The entries below are to be transcribed in full, without their images.

Stored dataset items
◆ ◆ ◆ ◆
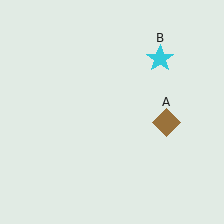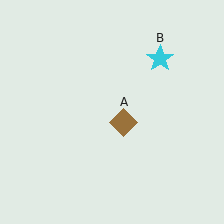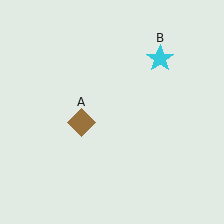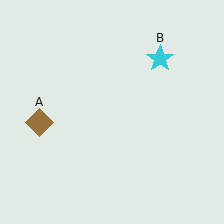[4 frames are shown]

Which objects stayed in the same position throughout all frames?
Cyan star (object B) remained stationary.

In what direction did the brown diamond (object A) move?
The brown diamond (object A) moved left.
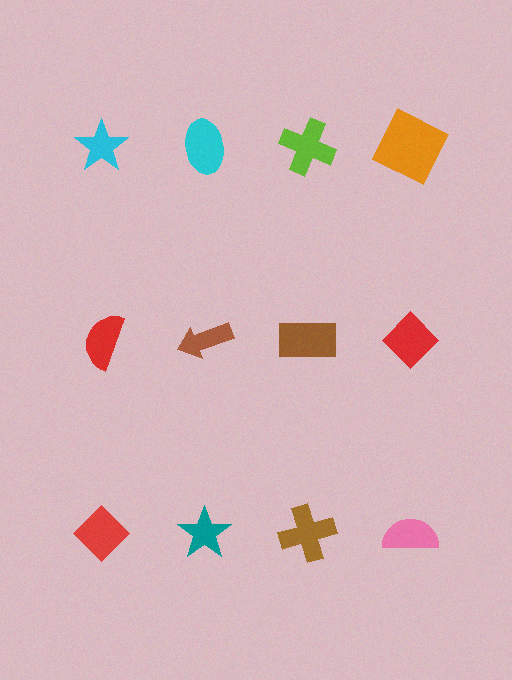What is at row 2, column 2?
A brown arrow.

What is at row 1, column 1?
A cyan star.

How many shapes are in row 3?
4 shapes.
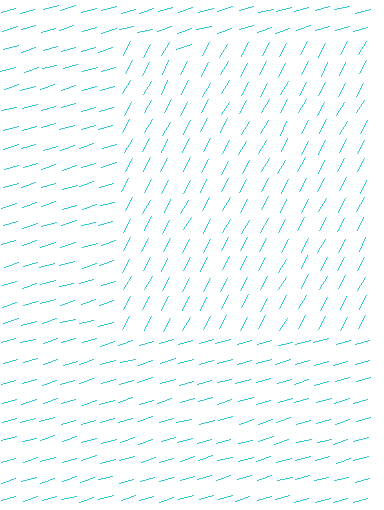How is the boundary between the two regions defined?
The boundary is defined purely by a change in line orientation (approximately 45 degrees difference). All lines are the same color and thickness.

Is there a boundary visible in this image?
Yes, there is a texture boundary formed by a change in line orientation.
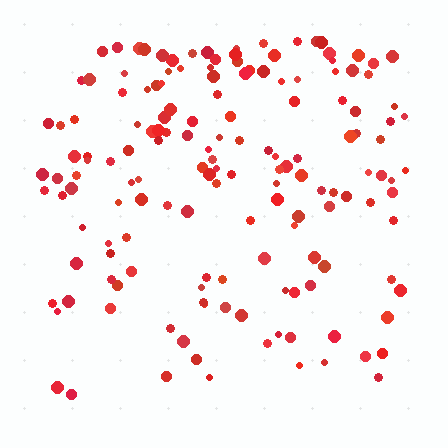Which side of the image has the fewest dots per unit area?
The bottom.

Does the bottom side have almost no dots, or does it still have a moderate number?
Still a moderate number, just noticeably fewer than the top.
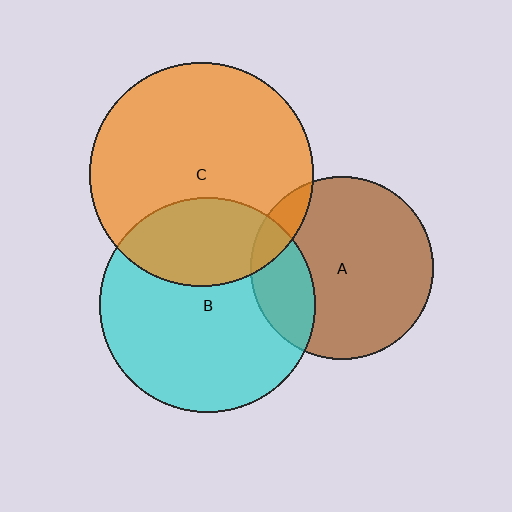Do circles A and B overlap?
Yes.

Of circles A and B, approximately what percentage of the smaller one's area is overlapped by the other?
Approximately 20%.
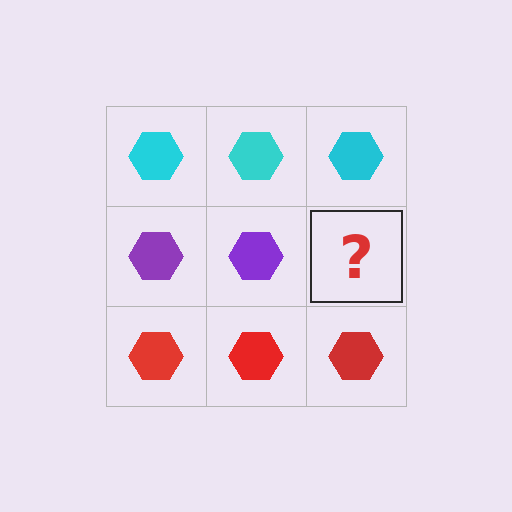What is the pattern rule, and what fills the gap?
The rule is that each row has a consistent color. The gap should be filled with a purple hexagon.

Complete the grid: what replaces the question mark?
The question mark should be replaced with a purple hexagon.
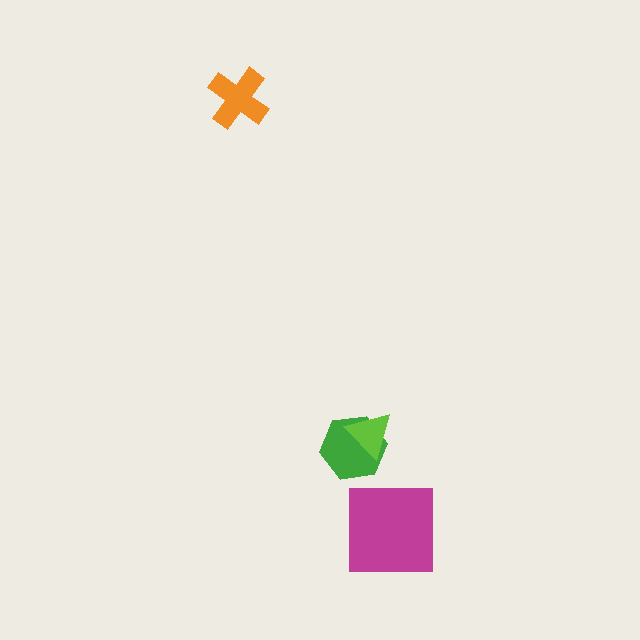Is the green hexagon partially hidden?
Yes, it is partially covered by another shape.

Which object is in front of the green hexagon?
The lime triangle is in front of the green hexagon.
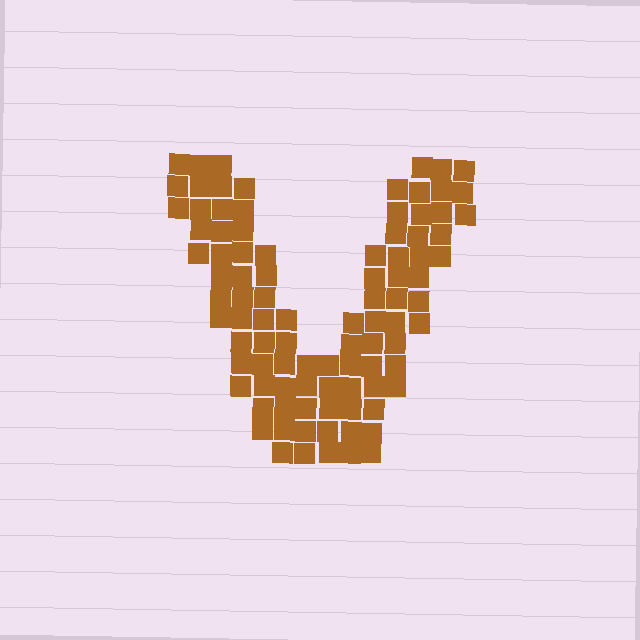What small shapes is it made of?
It is made of small squares.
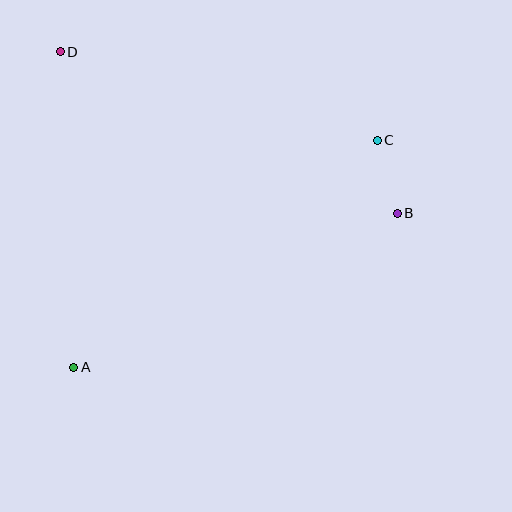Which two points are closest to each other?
Points B and C are closest to each other.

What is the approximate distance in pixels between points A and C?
The distance between A and C is approximately 379 pixels.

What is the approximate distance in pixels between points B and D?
The distance between B and D is approximately 374 pixels.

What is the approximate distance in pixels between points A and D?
The distance between A and D is approximately 316 pixels.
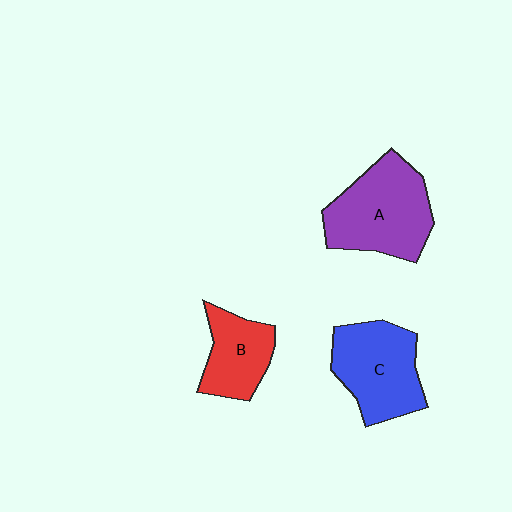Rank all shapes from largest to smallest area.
From largest to smallest: A (purple), C (blue), B (red).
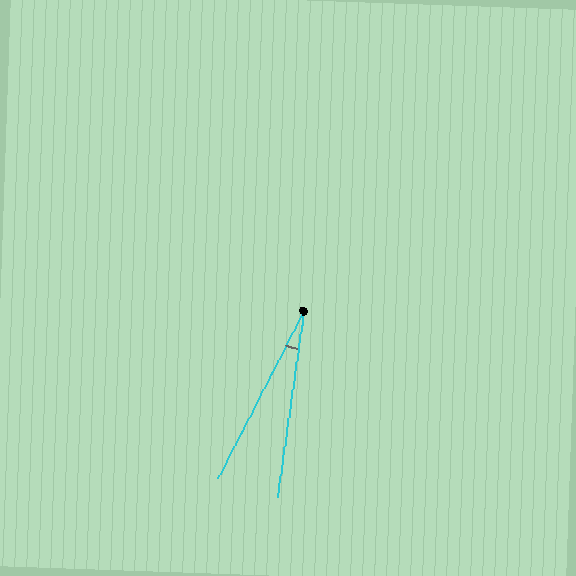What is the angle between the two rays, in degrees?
Approximately 19 degrees.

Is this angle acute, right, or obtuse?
It is acute.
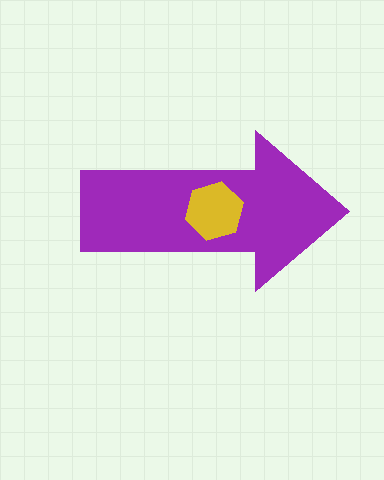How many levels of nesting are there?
2.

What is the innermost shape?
The yellow hexagon.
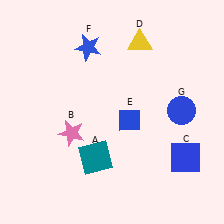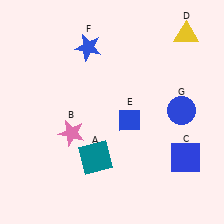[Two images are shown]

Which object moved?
The yellow triangle (D) moved right.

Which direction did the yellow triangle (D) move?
The yellow triangle (D) moved right.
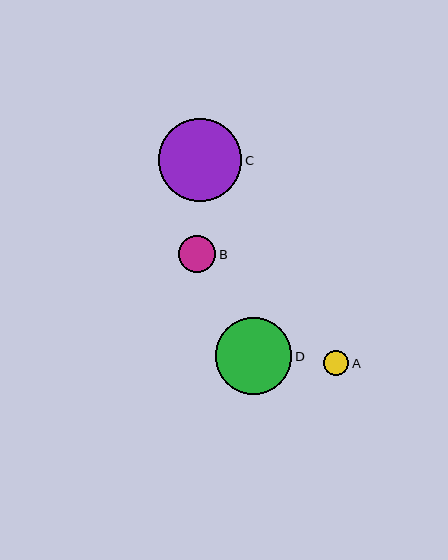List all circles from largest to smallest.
From largest to smallest: C, D, B, A.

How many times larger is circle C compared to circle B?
Circle C is approximately 2.2 times the size of circle B.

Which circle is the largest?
Circle C is the largest with a size of approximately 84 pixels.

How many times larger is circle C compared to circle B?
Circle C is approximately 2.2 times the size of circle B.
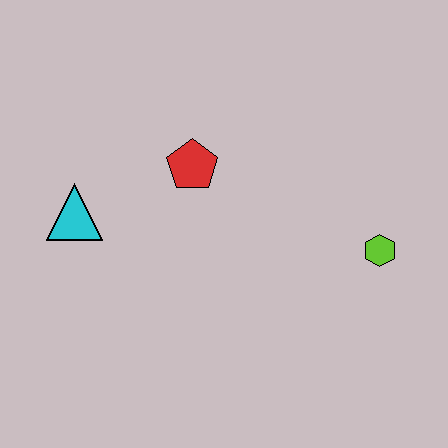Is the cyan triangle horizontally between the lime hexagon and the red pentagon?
No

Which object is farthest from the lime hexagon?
The cyan triangle is farthest from the lime hexagon.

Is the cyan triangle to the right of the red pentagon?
No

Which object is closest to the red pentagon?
The cyan triangle is closest to the red pentagon.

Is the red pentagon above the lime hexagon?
Yes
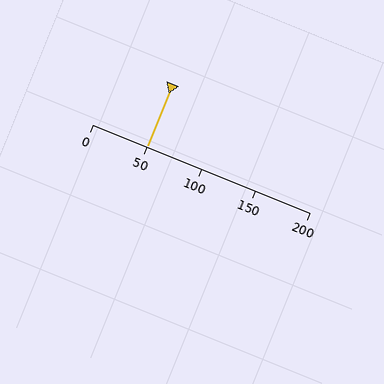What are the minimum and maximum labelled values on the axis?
The axis runs from 0 to 200.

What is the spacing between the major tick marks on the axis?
The major ticks are spaced 50 apart.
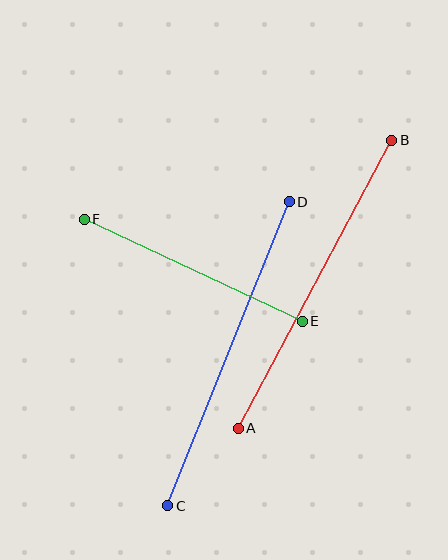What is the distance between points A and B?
The distance is approximately 326 pixels.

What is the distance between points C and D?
The distance is approximately 327 pixels.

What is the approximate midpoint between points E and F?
The midpoint is at approximately (193, 270) pixels.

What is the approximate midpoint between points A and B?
The midpoint is at approximately (315, 284) pixels.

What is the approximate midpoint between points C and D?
The midpoint is at approximately (229, 354) pixels.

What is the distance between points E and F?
The distance is approximately 241 pixels.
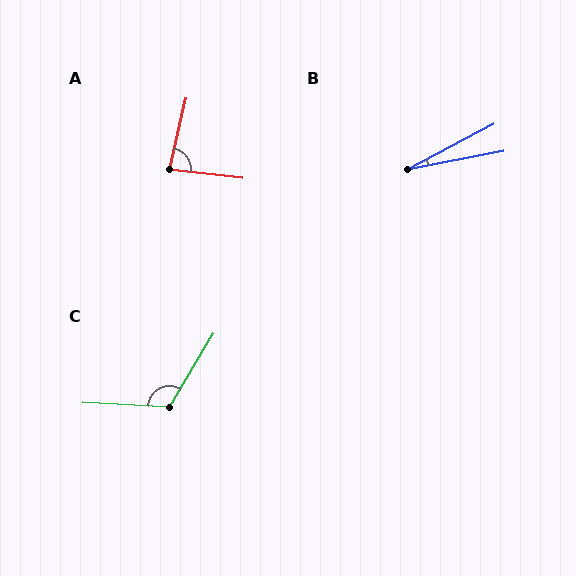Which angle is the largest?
C, at approximately 118 degrees.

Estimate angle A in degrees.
Approximately 84 degrees.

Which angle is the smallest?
B, at approximately 17 degrees.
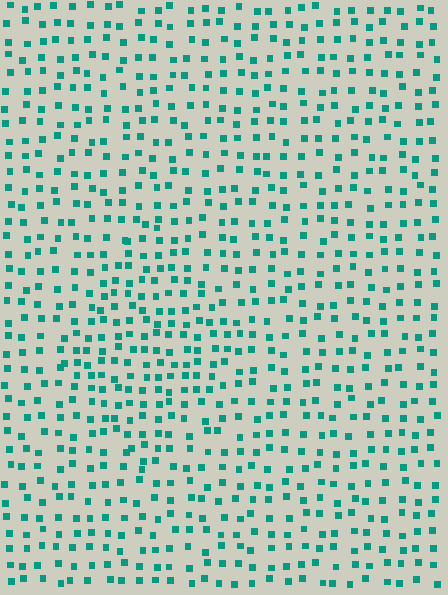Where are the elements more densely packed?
The elements are more densely packed inside the diamond boundary.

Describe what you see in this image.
The image contains small teal elements arranged at two different densities. A diamond-shaped region is visible where the elements are more densely packed than the surrounding area.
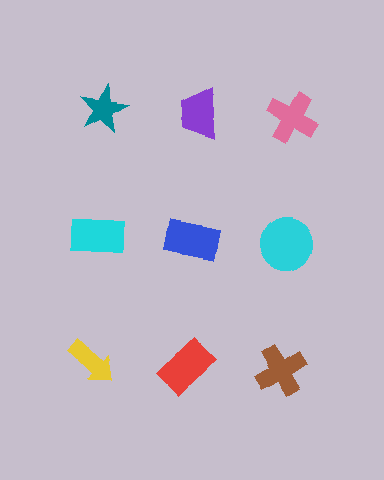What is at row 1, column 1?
A teal star.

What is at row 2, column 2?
A blue rectangle.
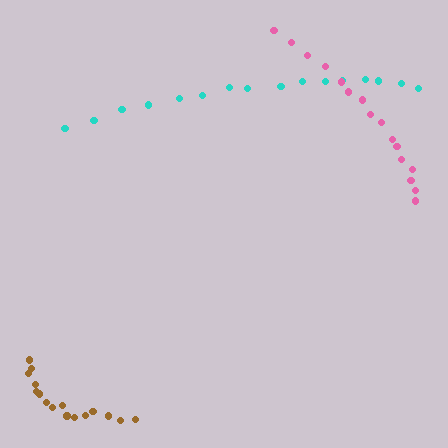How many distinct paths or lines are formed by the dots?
There are 3 distinct paths.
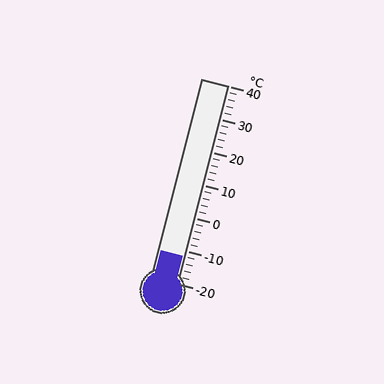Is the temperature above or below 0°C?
The temperature is below 0°C.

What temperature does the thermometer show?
The thermometer shows approximately -12°C.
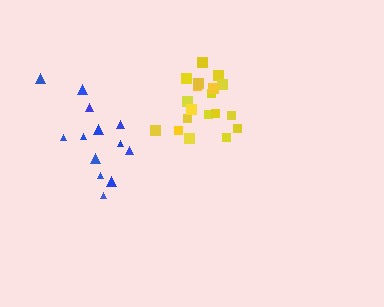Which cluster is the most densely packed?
Yellow.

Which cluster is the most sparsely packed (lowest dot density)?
Blue.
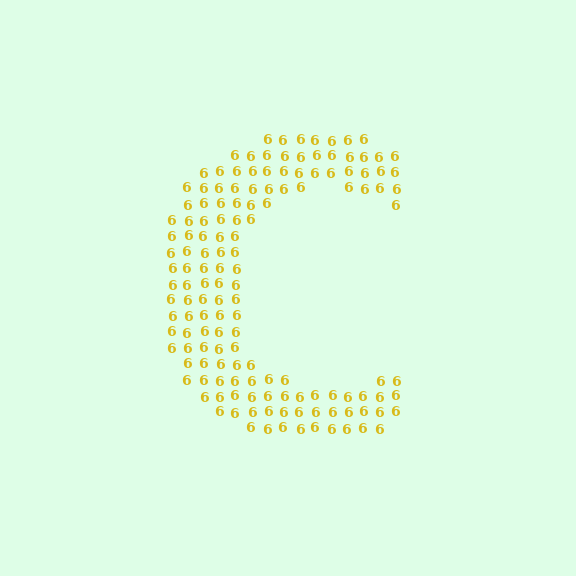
◆ ◆ ◆ ◆
Solution to this problem:
[4 frames are shown]

Which objects stayed in the same position throughout all frames?
Cyan star (object B) remained stationary.

In what direction did the brown diamond (object A) move?
The brown diamond (object A) moved left.
What is at row 2, column 2?
A brown arrow.

What is at row 1, column 1?
A cyan star.

How many shapes are in row 3?
4 shapes.
How is the boundary between the two regions defined?
The boundary is defined purely by a change in line orientation (approximately 45 degrees difference). All lines are the same color and thickness.

Is there a boundary visible in this image?
Yes, there is a texture boundary formed by a change in line orientation.
Which side of the image has the fewest dots per unit area?
The bottom.

Does the bottom side have almost no dots, or does it still have a moderate number?
Still a moderate number, just noticeably fewer than the top.
Do circles A and B overlap?
Yes.

Of circles A and B, approximately what percentage of the smaller one's area is overlapped by the other?
Approximately 20%.
What is the pattern rule, and what fills the gap?
The rule is that each row has a consistent color. The gap should be filled with a purple hexagon.

Complete the grid: what replaces the question mark?
The question mark should be replaced with a purple hexagon.
Is the green hexagon partially hidden?
Yes, it is partially covered by another shape.

Which object is in front of the green hexagon?
The lime triangle is in front of the green hexagon.
What small shapes is it made of?
It is made of small squares.
Which two points are closest to each other?
Points B and C are closest to each other.

What is the approximate distance in pixels between points A and C?
The distance between A and C is approximately 379 pixels.

What is the approximate distance in pixels between points B and D?
The distance between B and D is approximately 374 pixels.

What is the approximate distance in pixels between points A and D?
The distance between A and D is approximately 316 pixels.
Rank all shapes from largest to smallest area.
From largest to smallest: A (purple), C (blue), B (red).
What is the angle between the two rays, in degrees?
Approximately 19 degrees.

Is this angle acute, right, or obtuse?
It is acute.
How many levels of nesting are there?
2.

What is the innermost shape?
The yellow hexagon.
[Two images are shown]

Which object moved?
The yellow triangle (D) moved right.

Which direction did the yellow triangle (D) move?
The yellow triangle (D) moved right.
List all circles from largest to smallest.
From largest to smallest: C, D, B, A.

How many times larger is circle C compared to circle B?
Circle C is approximately 2.2 times the size of circle B.

Which circle is the largest?
Circle C is the largest with a size of approximately 84 pixels.

How many times larger is circle C compared to circle B?
Circle C is approximately 2.2 times the size of circle B.
Is the cyan triangle horizontally between the lime hexagon and the red pentagon?
No

Which object is farthest from the lime hexagon?
The cyan triangle is farthest from the lime hexagon.

Is the cyan triangle to the right of the red pentagon?
No

Which object is closest to the red pentagon?
The cyan triangle is closest to the red pentagon.

Is the red pentagon above the lime hexagon?
Yes
What are the minimum and maximum labelled values on the axis?
The axis runs from 0 to 200.

What is the spacing between the major tick marks on the axis?
The major ticks are spaced 50 apart.
What is the distance between points A and B?
The distance is approximately 326 pixels.

What is the distance between points C and D?
The distance is approximately 327 pixels.

What is the approximate midpoint between points E and F?
The midpoint is at approximately (193, 270) pixels.

What is the approximate midpoint between points A and B?
The midpoint is at approximately (315, 284) pixels.

What is the approximate midpoint between points C and D?
The midpoint is at approximately (229, 354) pixels.

What is the distance between points E and F?
The distance is approximately 241 pixels.
Which angle is the largest?
C, at approximately 118 degrees.

Estimate angle A in degrees.
Approximately 84 degrees.

Which angle is the smallest?
B, at approximately 17 degrees.
Where are the elements more densely packed?
The elements are more densely packed inside the diamond boundary.

Describe what you see in this image.
The image contains small teal elements arranged at two different densities. A diamond-shaped region is visible where the elements are more densely packed than the surrounding area.
What is at row 1, column 1?
A teal star.

What is at row 2, column 2?
A blue rectangle.
How many distinct paths or lines are formed by the dots?
There are 3 distinct paths.
Is the temperature above or below 0°C?
The temperature is below 0°C.

What temperature does the thermometer show?
The thermometer shows approximately -12°C.
Which cluster is the most densely packed?
Yellow.

Which cluster is the most sparsely packed (lowest dot density)?
Blue.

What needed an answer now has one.